#### [Directions for this task]
Write out all the entries word for word, but skip any images.

#### [Dataset records]

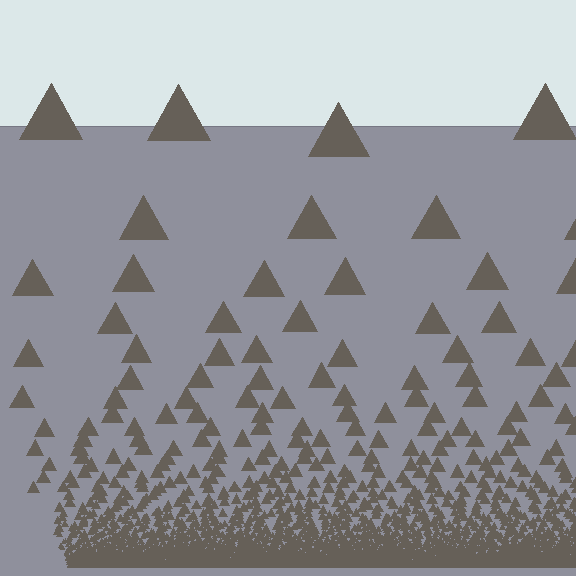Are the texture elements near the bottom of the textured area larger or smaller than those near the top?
Smaller. The gradient is inverted — elements near the bottom are smaller and denser.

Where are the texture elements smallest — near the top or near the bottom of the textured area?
Near the bottom.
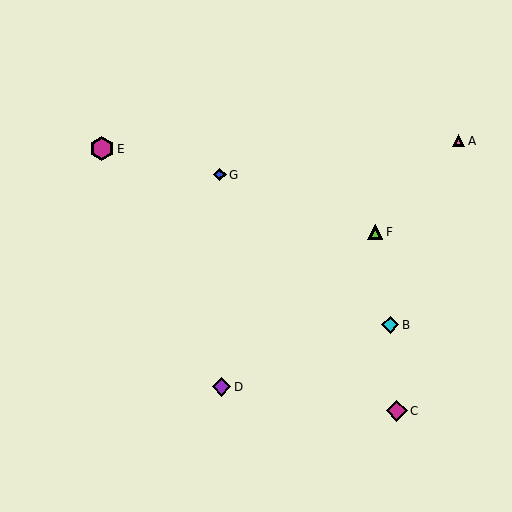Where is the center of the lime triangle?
The center of the lime triangle is at (375, 232).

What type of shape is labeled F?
Shape F is a lime triangle.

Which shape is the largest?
The magenta hexagon (labeled E) is the largest.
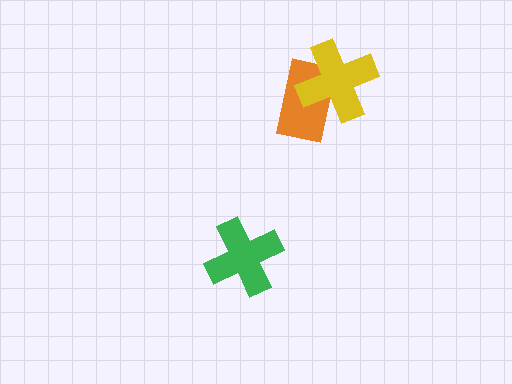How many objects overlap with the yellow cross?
1 object overlaps with the yellow cross.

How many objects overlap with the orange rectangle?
1 object overlaps with the orange rectangle.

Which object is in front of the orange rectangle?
The yellow cross is in front of the orange rectangle.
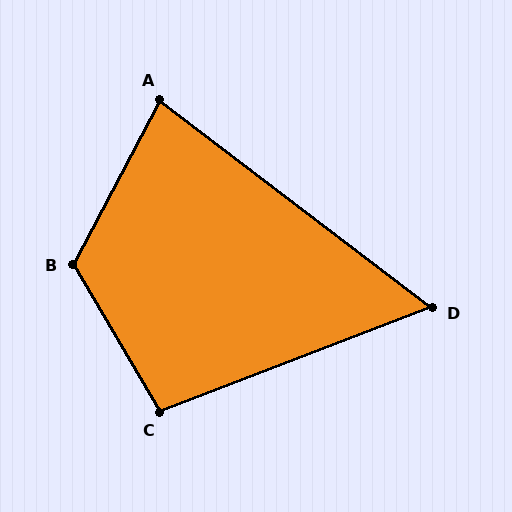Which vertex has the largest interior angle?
B, at approximately 122 degrees.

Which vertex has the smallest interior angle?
D, at approximately 58 degrees.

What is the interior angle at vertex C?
Approximately 100 degrees (obtuse).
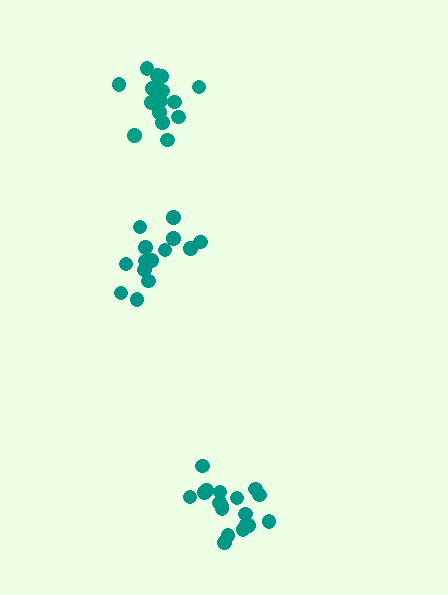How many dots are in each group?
Group 1: 14 dots, Group 2: 19 dots, Group 3: 17 dots (50 total).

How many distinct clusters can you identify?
There are 3 distinct clusters.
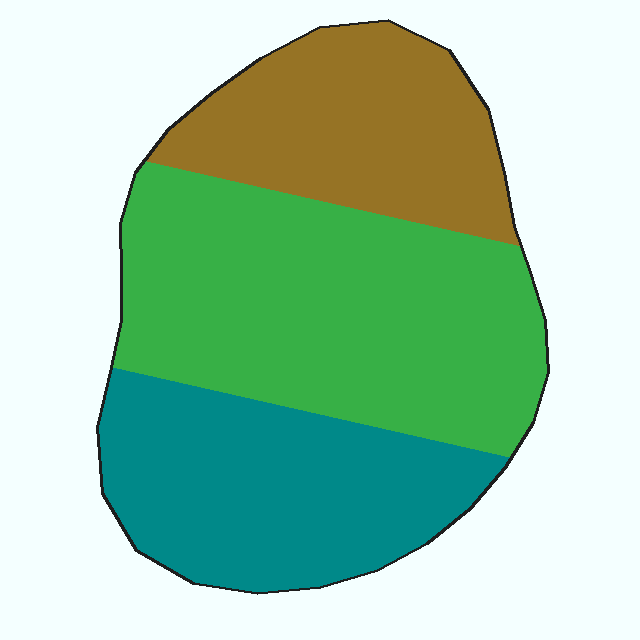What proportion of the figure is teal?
Teal covers about 30% of the figure.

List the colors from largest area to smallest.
From largest to smallest: green, teal, brown.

#### [Task answer]
Are the texture elements near the bottom of the textured area larger or smaller than those near the top?
Smaller. The gradient is inverted — elements near the bottom are smaller and denser.

Where are the texture elements smallest — near the top or near the bottom of the textured area?
Near the bottom.
Where is the center of the lime triangle?
The center of the lime triangle is at (375, 232).

What type of shape is labeled F?
Shape F is a lime triangle.

Which shape is the largest?
The magenta hexagon (labeled E) is the largest.
How many objects overlap with the yellow cross?
1 object overlaps with the yellow cross.

How many objects overlap with the orange rectangle?
1 object overlaps with the orange rectangle.

Which object is in front of the orange rectangle?
The yellow cross is in front of the orange rectangle.
Which vertex has the largest interior angle?
B, at approximately 122 degrees.

Which vertex has the smallest interior angle?
D, at approximately 58 degrees.

What is the interior angle at vertex C?
Approximately 100 degrees (obtuse).
How many dots are in each group?
Group 1: 14 dots, Group 2: 19 dots, Group 3: 17 dots (50 total).

How many distinct clusters can you identify?
There are 3 distinct clusters.
What proportion of the figure is teal?
Teal covers about 30% of the figure.

List the colors from largest area to smallest.
From largest to smallest: green, teal, brown.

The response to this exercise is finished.